Starting at the line that contains "What comes next in the sequence?" and stopping at the line that contains "Is the temperature above or below 60°F?", copy every line exactly, both ends included, without the pictures.

[Listing]

□ □ □ □ □ □ □

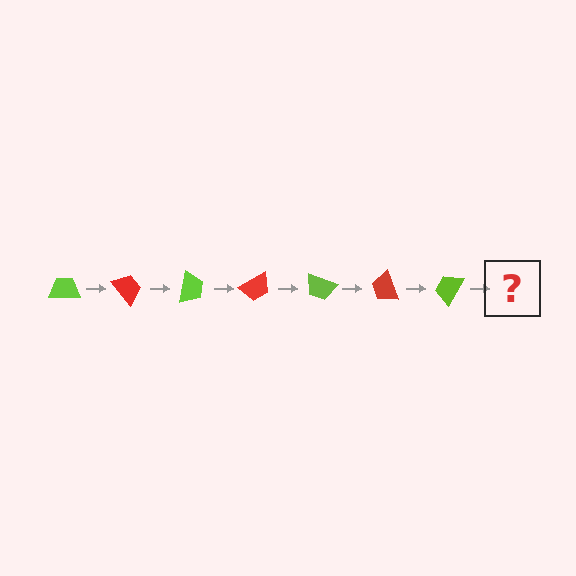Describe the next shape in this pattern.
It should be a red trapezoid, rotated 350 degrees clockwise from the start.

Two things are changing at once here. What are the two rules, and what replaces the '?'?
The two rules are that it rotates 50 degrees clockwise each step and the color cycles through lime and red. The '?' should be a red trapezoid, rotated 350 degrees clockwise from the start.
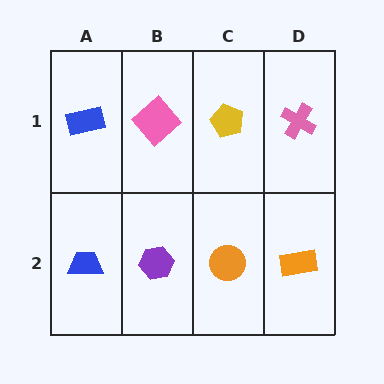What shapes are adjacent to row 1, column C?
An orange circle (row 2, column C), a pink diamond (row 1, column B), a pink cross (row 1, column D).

□ □ □ □ □ □ □

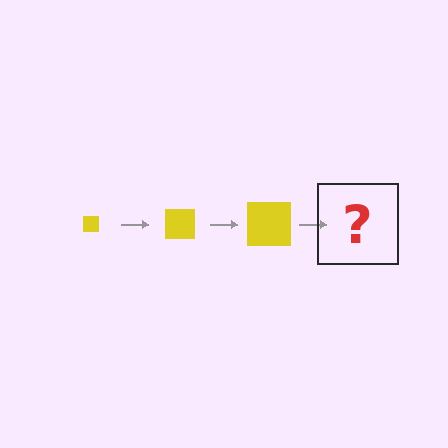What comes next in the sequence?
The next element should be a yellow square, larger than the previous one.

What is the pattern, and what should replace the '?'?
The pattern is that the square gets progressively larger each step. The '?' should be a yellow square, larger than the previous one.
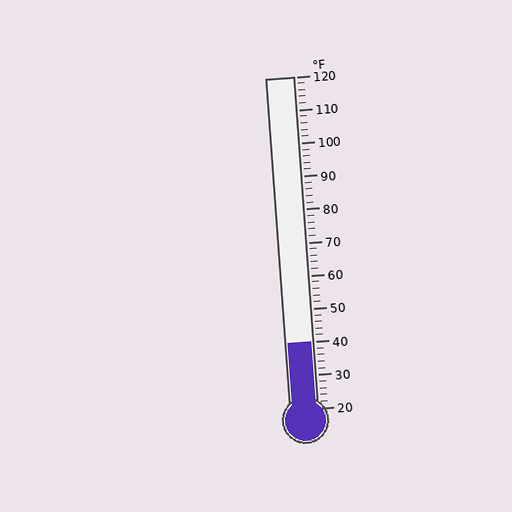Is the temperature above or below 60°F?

□ □ □ □ □ □ □

[Task response]
What comes next in the sequence?
The next element should be a yellow square, larger than the previous one.

What is the pattern, and what should replace the '?'?
The pattern is that the square gets progressively larger each step. The '?' should be a yellow square, larger than the previous one.
Is the temperature above or below 60°F?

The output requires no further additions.